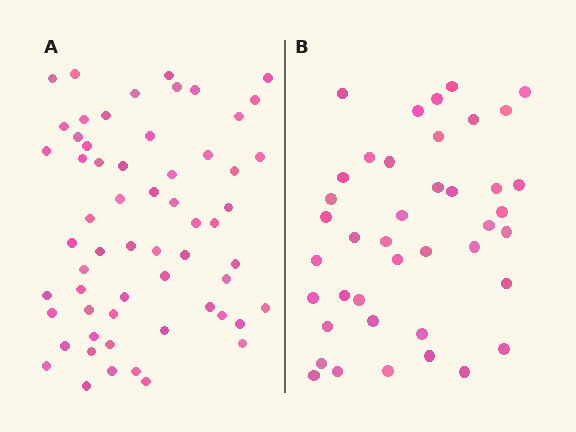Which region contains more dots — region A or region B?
Region A (the left region) has more dots.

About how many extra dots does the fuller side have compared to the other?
Region A has approximately 20 more dots than region B.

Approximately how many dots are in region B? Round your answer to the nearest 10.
About 40 dots. (The exact count is 41, which rounds to 40.)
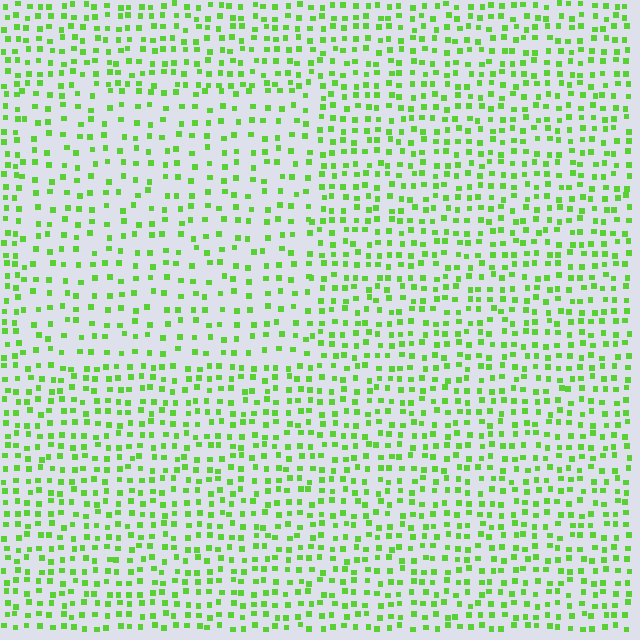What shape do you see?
I see a rectangle.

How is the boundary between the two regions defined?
The boundary is defined by a change in element density (approximately 1.6x ratio). All elements are the same color, size, and shape.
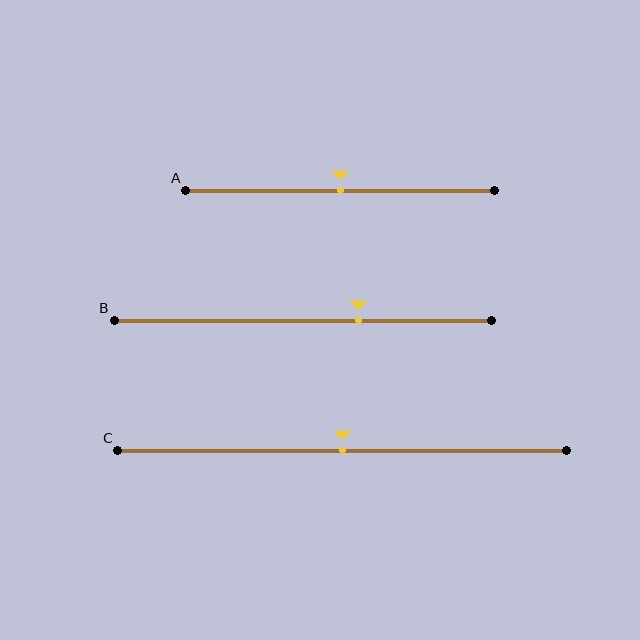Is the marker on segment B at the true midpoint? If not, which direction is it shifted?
No, the marker on segment B is shifted to the right by about 15% of the segment length.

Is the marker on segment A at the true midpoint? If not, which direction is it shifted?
Yes, the marker on segment A is at the true midpoint.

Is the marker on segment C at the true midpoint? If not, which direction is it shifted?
Yes, the marker on segment C is at the true midpoint.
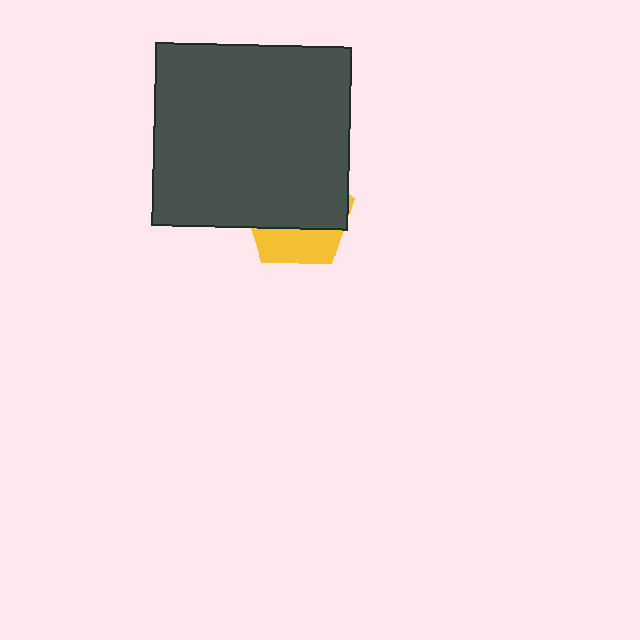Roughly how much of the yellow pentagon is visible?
A small part of it is visible (roughly 34%).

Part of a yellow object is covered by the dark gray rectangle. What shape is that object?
It is a pentagon.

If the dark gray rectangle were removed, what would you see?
You would see the complete yellow pentagon.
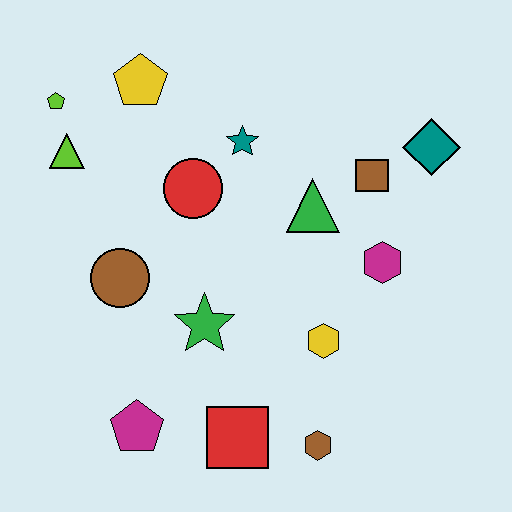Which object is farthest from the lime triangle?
The brown hexagon is farthest from the lime triangle.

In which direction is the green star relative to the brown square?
The green star is to the left of the brown square.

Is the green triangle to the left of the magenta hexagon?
Yes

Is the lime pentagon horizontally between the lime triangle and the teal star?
No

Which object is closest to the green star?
The brown circle is closest to the green star.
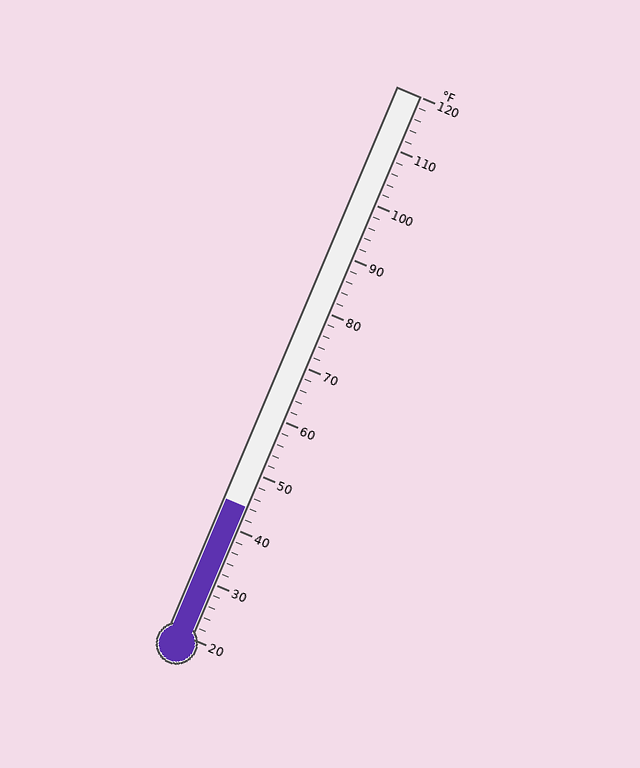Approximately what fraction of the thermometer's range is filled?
The thermometer is filled to approximately 25% of its range.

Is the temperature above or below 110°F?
The temperature is below 110°F.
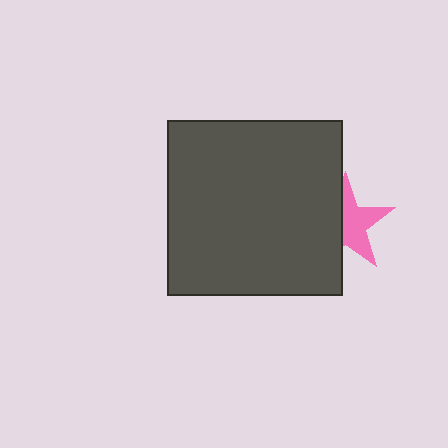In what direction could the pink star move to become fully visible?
The pink star could move right. That would shift it out from behind the dark gray square entirely.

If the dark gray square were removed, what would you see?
You would see the complete pink star.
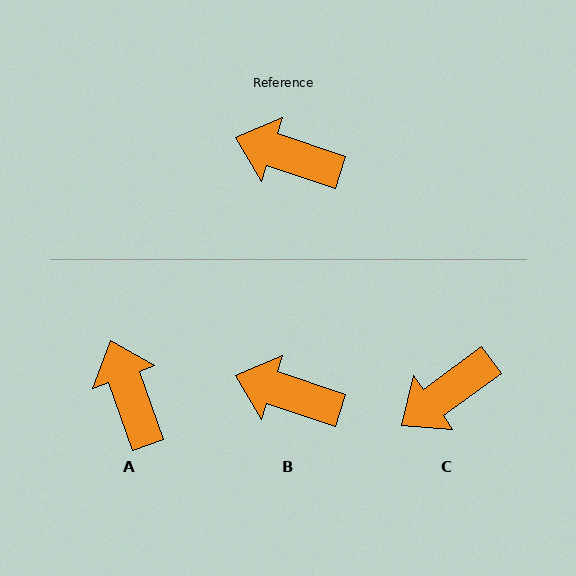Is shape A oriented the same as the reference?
No, it is off by about 52 degrees.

Work to be completed => Without the pictures, repeat the listing above exactly.

Result =>
Which region contains more dots — region A or region B?
Region A (the left region) has more dots.

About how many extra dots does the fuller side have compared to the other?
Region A has approximately 20 more dots than region B.

Approximately how many dots are in region B? Round your answer to the nearest 10.
About 40 dots. (The exact count is 41, which rounds to 40.)
What shape do you see?
I see a rectangle.

How is the boundary between the two regions defined?
The boundary is defined by a change in element density (approximately 1.6x ratio). All elements are the same color, size, and shape.
Is the marker on segment B at the true midpoint? If not, which direction is it shifted?
No, the marker on segment B is shifted to the right by about 15% of the segment length.

Is the marker on segment A at the true midpoint? If not, which direction is it shifted?
Yes, the marker on segment A is at the true midpoint.

Is the marker on segment C at the true midpoint? If not, which direction is it shifted?
Yes, the marker on segment C is at the true midpoint.
Roughly how much of the yellow pentagon is visible?
A small part of it is visible (roughly 34%).

Part of a yellow object is covered by the dark gray rectangle. What shape is that object?
It is a pentagon.

If the dark gray rectangle were removed, what would you see?
You would see the complete yellow pentagon.
Which object is farthest from the lime triangle?
The brown hexagon is farthest from the lime triangle.

In which direction is the green star relative to the brown square?
The green star is to the left of the brown square.

Is the green triangle to the left of the magenta hexagon?
Yes

Is the lime pentagon horizontally between the lime triangle and the teal star?
No

Which object is closest to the green star?
The brown circle is closest to the green star.
Approximately what fraction of the thermometer's range is filled?
The thermometer is filled to approximately 25% of its range.

Is the temperature above or below 110°F?
The temperature is below 110°F.
In what direction could the pink star move to become fully visible?
The pink star could move right. That would shift it out from behind the dark gray square entirely.

If the dark gray square were removed, what would you see?
You would see the complete pink star.
Is shape A oriented the same as the reference?
No, it is off by about 52 degrees.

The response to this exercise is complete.